| Exercise instructions |
Reproduce the entries word for word, and omit any picture you find in them.

| Given records |
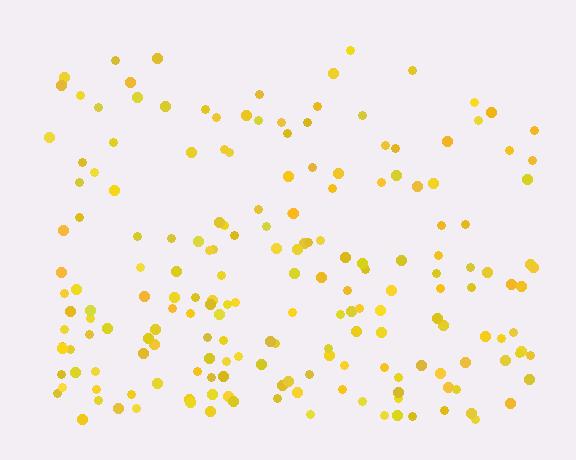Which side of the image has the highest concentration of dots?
The bottom.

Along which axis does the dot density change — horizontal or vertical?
Vertical.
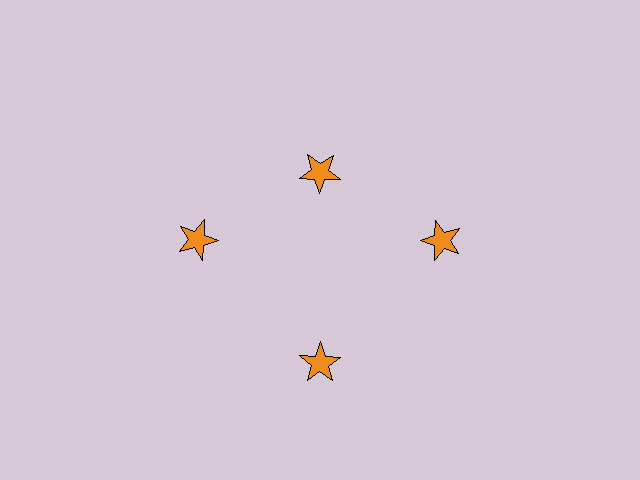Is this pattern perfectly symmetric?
No. The 4 orange stars are arranged in a ring, but one element near the 12 o'clock position is pulled inward toward the center, breaking the 4-fold rotational symmetry.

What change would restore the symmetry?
The symmetry would be restored by moving it outward, back onto the ring so that all 4 stars sit at equal angles and equal distance from the center.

| Written solution |
Which side of the image has the highest concentration of dots?
The bottom.

Along which axis does the dot density change — horizontal or vertical?
Vertical.
Is this pattern perfectly symmetric?
No. The 4 orange stars are arranged in a ring, but one element near the 12 o'clock position is pulled inward toward the center, breaking the 4-fold rotational symmetry.

What change would restore the symmetry?
The symmetry would be restored by moving it outward, back onto the ring so that all 4 stars sit at equal angles and equal distance from the center.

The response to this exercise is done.